(Dataset rows)
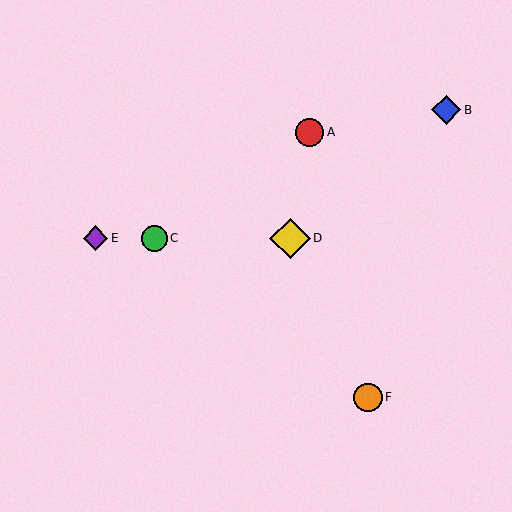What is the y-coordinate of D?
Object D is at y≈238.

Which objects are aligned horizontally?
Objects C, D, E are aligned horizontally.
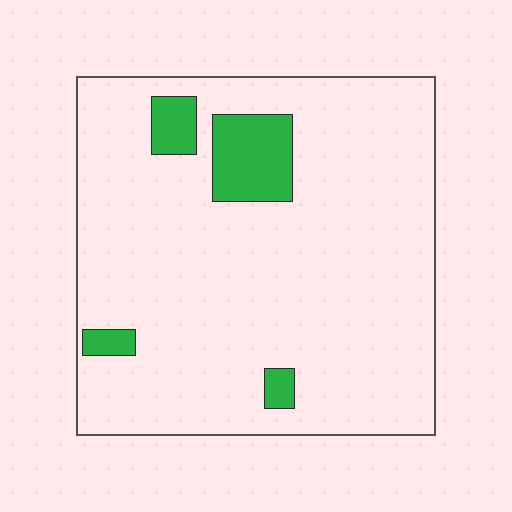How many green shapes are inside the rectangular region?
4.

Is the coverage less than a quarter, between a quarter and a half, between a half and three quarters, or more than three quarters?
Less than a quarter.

(Stated goal)
Do not include images; quote all of the entries above exactly.

(Answer below)
What is the y-coordinate of D?
Object D is at y≈238.

Which objects are aligned horizontally?
Objects C, D, E are aligned horizontally.
How many green shapes are inside the rectangular region?
4.

Is the coverage less than a quarter, between a quarter and a half, between a half and three quarters, or more than three quarters?
Less than a quarter.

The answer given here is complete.